DATA FOR PROCESSING:
## START

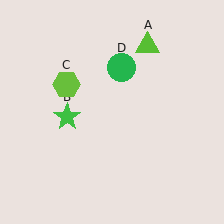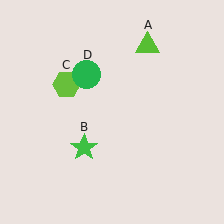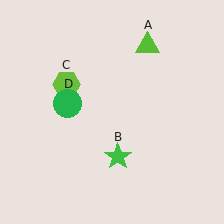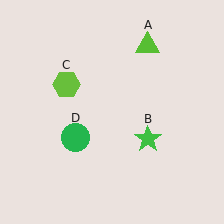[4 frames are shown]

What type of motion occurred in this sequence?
The green star (object B), green circle (object D) rotated counterclockwise around the center of the scene.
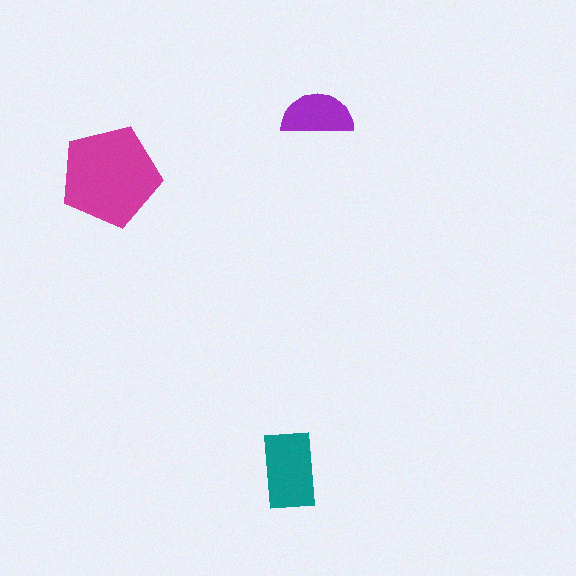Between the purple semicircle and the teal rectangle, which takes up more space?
The teal rectangle.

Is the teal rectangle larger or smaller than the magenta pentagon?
Smaller.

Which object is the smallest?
The purple semicircle.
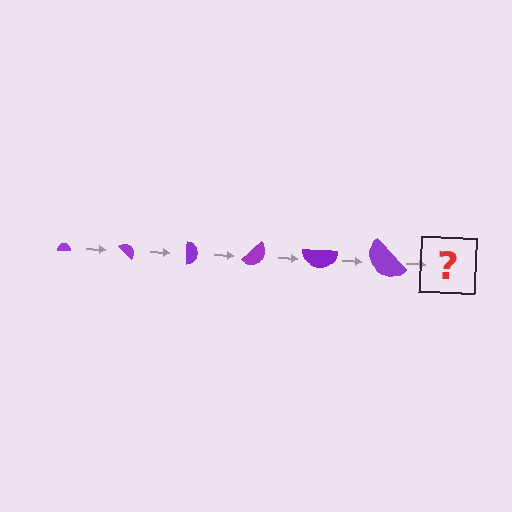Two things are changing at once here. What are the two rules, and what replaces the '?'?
The two rules are that the semicircle grows larger each step and it rotates 45 degrees clockwise each step. The '?' should be a semicircle, larger than the previous one and rotated 270 degrees clockwise from the start.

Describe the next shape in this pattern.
It should be a semicircle, larger than the previous one and rotated 270 degrees clockwise from the start.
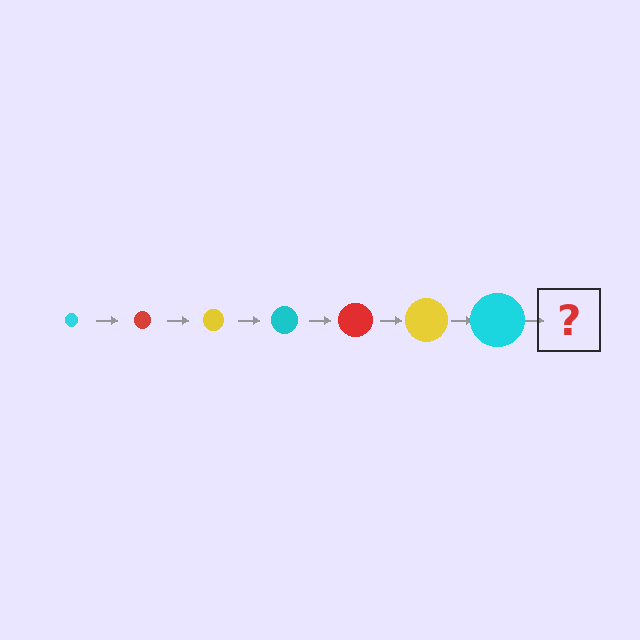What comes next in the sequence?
The next element should be a red circle, larger than the previous one.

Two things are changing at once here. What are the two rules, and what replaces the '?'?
The two rules are that the circle grows larger each step and the color cycles through cyan, red, and yellow. The '?' should be a red circle, larger than the previous one.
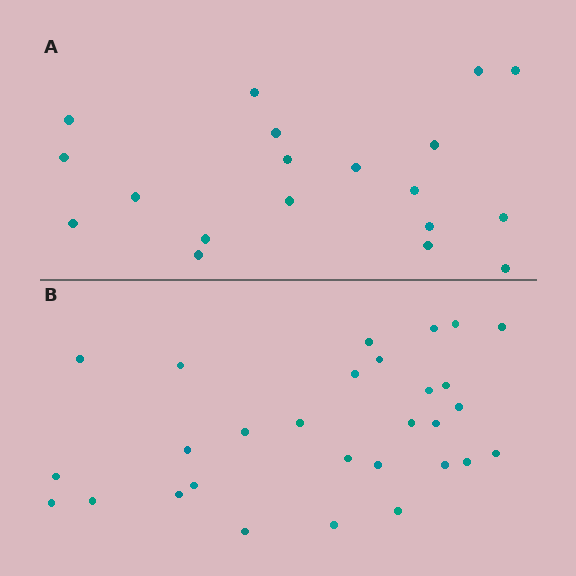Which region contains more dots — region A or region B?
Region B (the bottom region) has more dots.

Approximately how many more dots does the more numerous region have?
Region B has roughly 10 or so more dots than region A.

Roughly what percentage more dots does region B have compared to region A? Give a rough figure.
About 55% more.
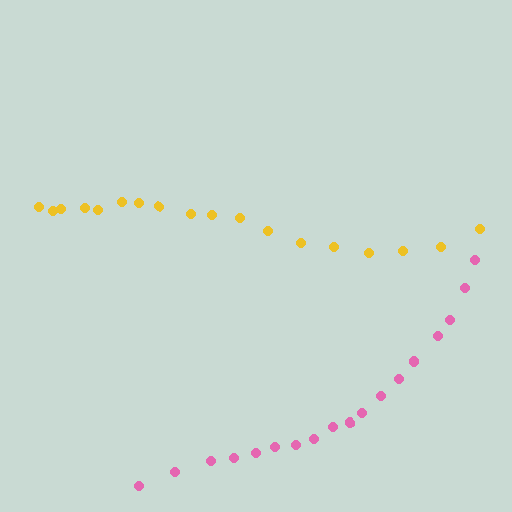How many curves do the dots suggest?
There are 2 distinct paths.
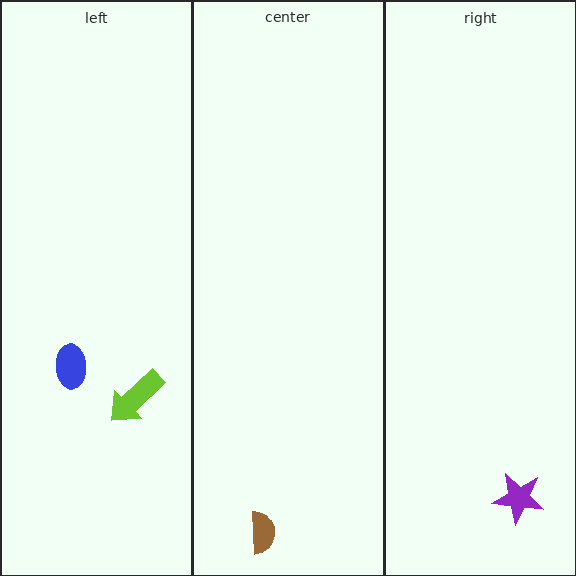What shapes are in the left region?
The blue ellipse, the lime arrow.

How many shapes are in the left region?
2.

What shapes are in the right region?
The purple star.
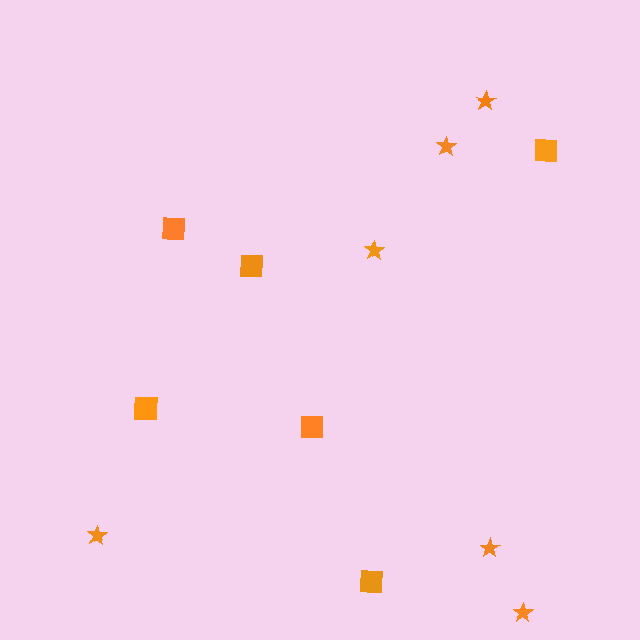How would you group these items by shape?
There are 2 groups: one group of stars (6) and one group of squares (6).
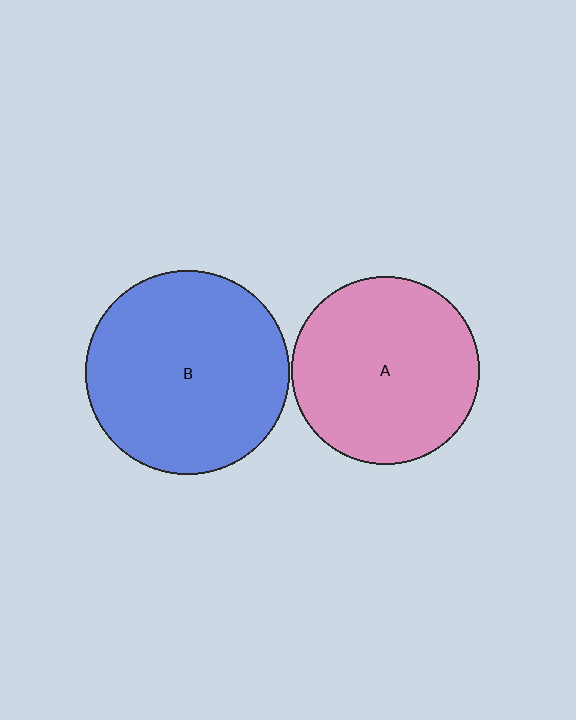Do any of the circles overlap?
No, none of the circles overlap.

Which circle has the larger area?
Circle B (blue).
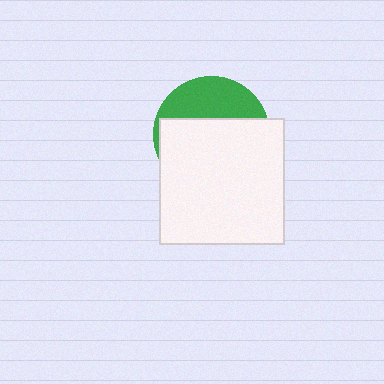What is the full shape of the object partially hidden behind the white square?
The partially hidden object is a green circle.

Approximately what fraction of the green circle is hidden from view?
Roughly 66% of the green circle is hidden behind the white square.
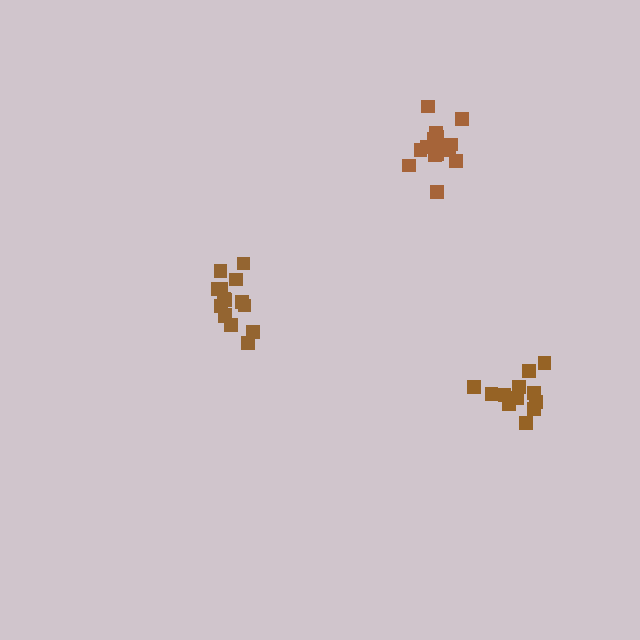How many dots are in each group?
Group 1: 12 dots, Group 2: 15 dots, Group 3: 15 dots (42 total).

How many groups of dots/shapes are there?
There are 3 groups.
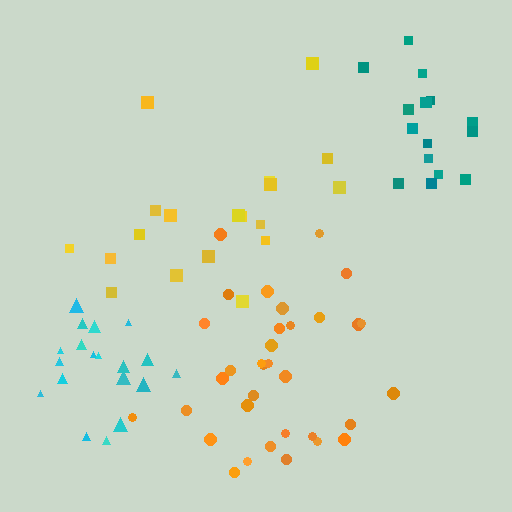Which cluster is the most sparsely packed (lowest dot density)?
Yellow.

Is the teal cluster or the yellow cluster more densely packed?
Teal.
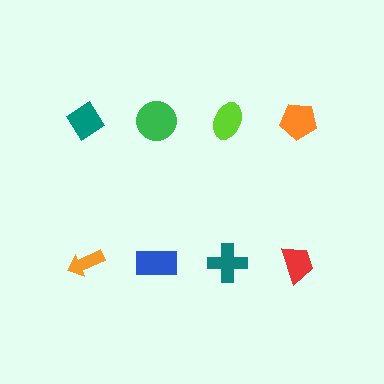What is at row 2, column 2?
A blue rectangle.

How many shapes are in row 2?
4 shapes.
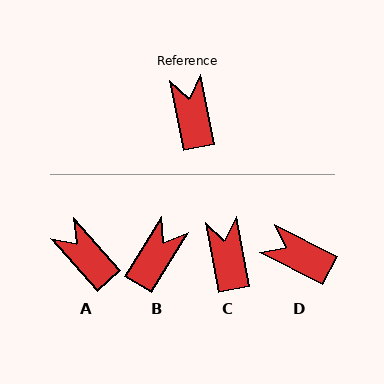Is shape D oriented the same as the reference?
No, it is off by about 52 degrees.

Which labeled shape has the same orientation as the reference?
C.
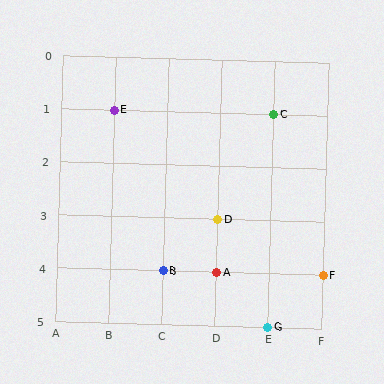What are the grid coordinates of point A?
Point A is at grid coordinates (D, 4).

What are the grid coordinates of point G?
Point G is at grid coordinates (E, 5).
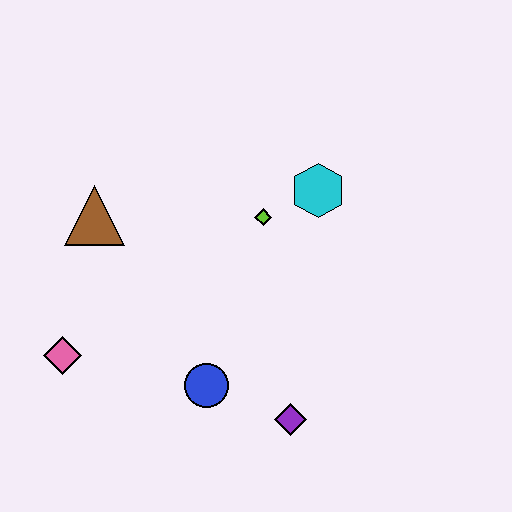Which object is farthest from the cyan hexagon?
The pink diamond is farthest from the cyan hexagon.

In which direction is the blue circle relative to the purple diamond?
The blue circle is to the left of the purple diamond.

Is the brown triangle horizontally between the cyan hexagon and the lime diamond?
No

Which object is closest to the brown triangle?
The pink diamond is closest to the brown triangle.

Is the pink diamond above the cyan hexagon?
No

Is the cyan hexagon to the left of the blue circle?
No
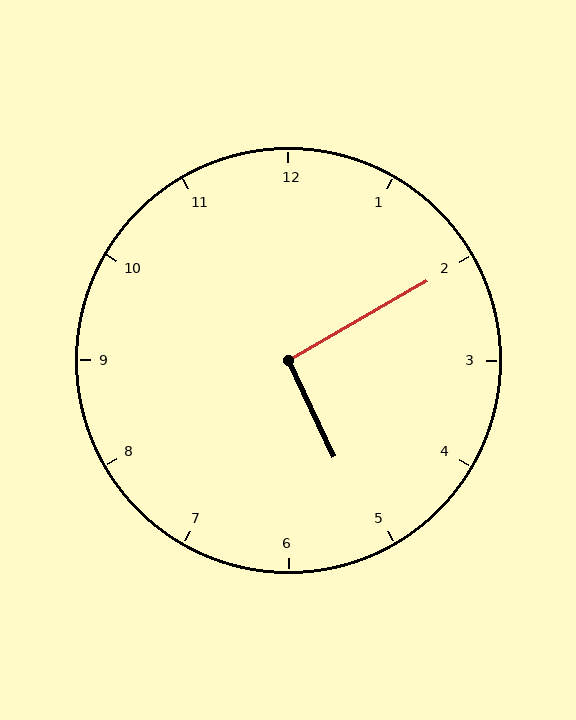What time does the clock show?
5:10.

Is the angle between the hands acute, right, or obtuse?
It is obtuse, close to a right angle.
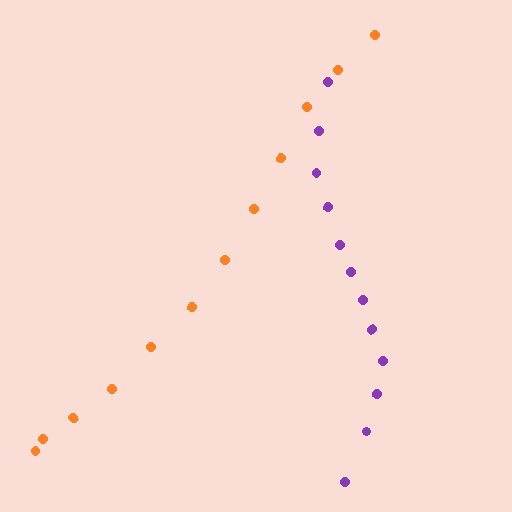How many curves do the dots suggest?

## END

PROBLEM DETAILS: Reproduce each line of the records exactly, and omit every picture.

RESPONSE TO THIS TASK:
[4 frames are shown]

What type of motion occurred in this sequence?
The green star (object B), green circle (object D) rotated counterclockwise around the center of the scene.
Between the purple semicircle and the teal rectangle, which takes up more space?
The teal rectangle.

Is the teal rectangle larger or smaller than the magenta pentagon?
Smaller.

Which object is the smallest?
The purple semicircle.
Two things are changing at once here. What are the two rules, and what replaces the '?'?
The two rules are that the semicircle grows larger each step and it rotates 45 degrees clockwise each step. The '?' should be a semicircle, larger than the previous one and rotated 270 degrees clockwise from the start.

Describe the next shape in this pattern.
It should be a semicircle, larger than the previous one and rotated 270 degrees clockwise from the start.
What comes next in the sequence?
The next element should be a red circle, larger than the previous one.

Two things are changing at once here. What are the two rules, and what replaces the '?'?
The two rules are that the circle grows larger each step and the color cycles through cyan, red, and yellow. The '?' should be a red circle, larger than the previous one.
Which region contains more dots — region A or region B?
Region B (the bottom region) has more dots.

Approximately how many more dots does the more numerous region have?
Region B has roughly 10 or so more dots than region A.

Roughly what percentage more dots does region B have compared to region A? Give a rough figure.
About 55% more.
How many curves do the dots suggest?
There are 2 distinct paths.
What shapes are in the left region?
The blue ellipse, the lime arrow.

How many shapes are in the left region?
2.

What shapes are in the right region?
The purple star.
How would you group these items by shape?
There are 2 groups: one group of stars (6) and one group of squares (6).
Do any of the circles overlap?
No, none of the circles overlap.

Which circle has the larger area?
Circle B (blue).
What is the full shape of the object partially hidden behind the white square?
The partially hidden object is a green circle.

Approximately what fraction of the green circle is hidden from view?
Roughly 66% of the green circle is hidden behind the white square.
How many dots are in each group?
Group 1: 12 dots, Group 2: 15 dots, Group 3: 15 dots (42 total).

How many groups of dots/shapes are there?
There are 3 groups.
Which cluster is the most sparsely packed (lowest dot density)?
Yellow.

Is the teal cluster or the yellow cluster more densely packed?
Teal.
What is at row 2, column 2?
A blue rectangle.

How many shapes are in row 2?
4 shapes.
Is shape D oriented the same as the reference?
No, it is off by about 52 degrees.

Which labeled shape has the same orientation as the reference?
C.
What are the grid coordinates of point A?
Point A is at grid coordinates (D, 4).

What are the grid coordinates of point G?
Point G is at grid coordinates (E, 5).
Which object is farthest from the cyan hexagon?
The pink diamond is farthest from the cyan hexagon.

In which direction is the blue circle relative to the purple diamond?
The blue circle is to the left of the purple diamond.

Is the brown triangle horizontally between the cyan hexagon and the lime diamond?
No

Which object is closest to the brown triangle?
The pink diamond is closest to the brown triangle.

Is the pink diamond above the cyan hexagon?
No

Is the cyan hexagon to the left of the blue circle?
No
What time does the clock show?
5:10.

Is the angle between the hands acute, right, or obtuse?
It is obtuse, close to a right angle.
How many curves do the dots suggest?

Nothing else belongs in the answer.